*Dataset records:*
--------------------

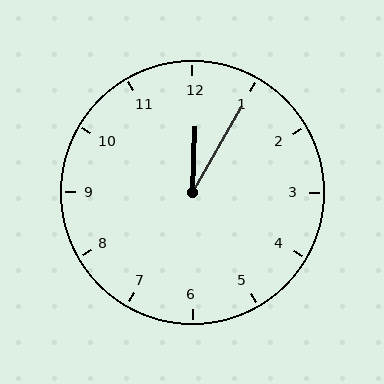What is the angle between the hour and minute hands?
Approximately 28 degrees.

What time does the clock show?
12:05.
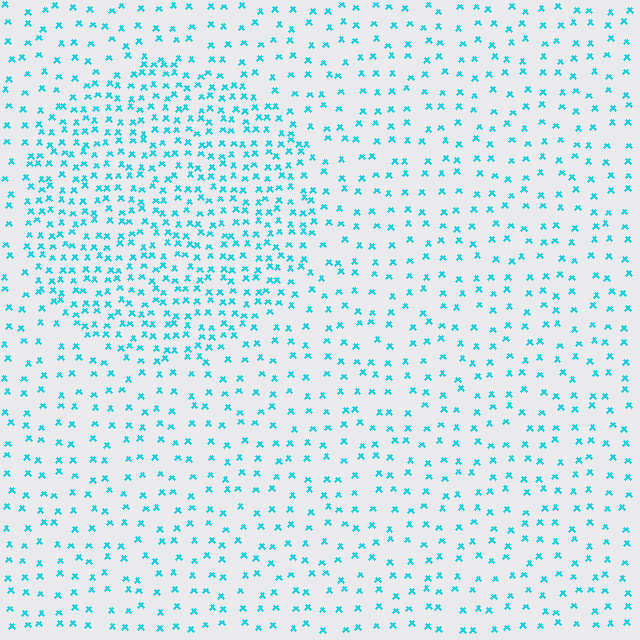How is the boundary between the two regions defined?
The boundary is defined by a change in element density (approximately 2.1x ratio). All elements are the same color, size, and shape.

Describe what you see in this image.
The image contains small cyan elements arranged at two different densities. A circle-shaped region is visible where the elements are more densely packed than the surrounding area.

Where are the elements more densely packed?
The elements are more densely packed inside the circle boundary.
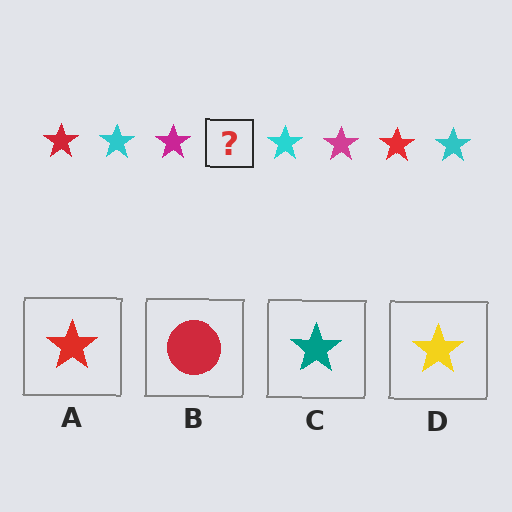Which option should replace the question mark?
Option A.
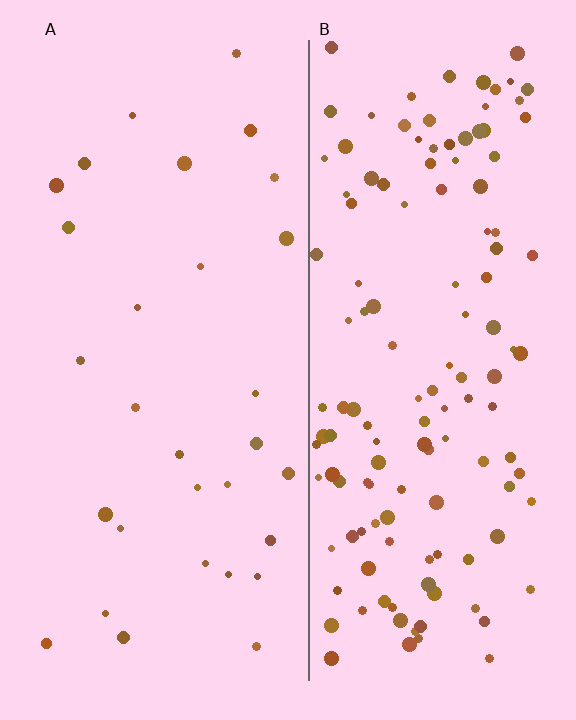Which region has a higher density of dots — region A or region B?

--------------------

*Task requirements:* Omit the pictures and restate the rest of the records verbatim.

*Exercise result:*
What is the angle between the hour and minute hands?
Approximately 28 degrees.

What time does the clock show?
12:05.
How is the boundary between the two regions defined?
The boundary is defined by a change in element density (approximately 2.1x ratio). All elements are the same color, size, and shape.

Describe what you see in this image.
The image contains small cyan elements arranged at two different densities. A circle-shaped region is visible where the elements are more densely packed than the surrounding area.

Where are the elements more densely packed?
The elements are more densely packed inside the circle boundary.
Which option should replace the question mark?
Option A.
Which region has a higher density of dots — region A or region B?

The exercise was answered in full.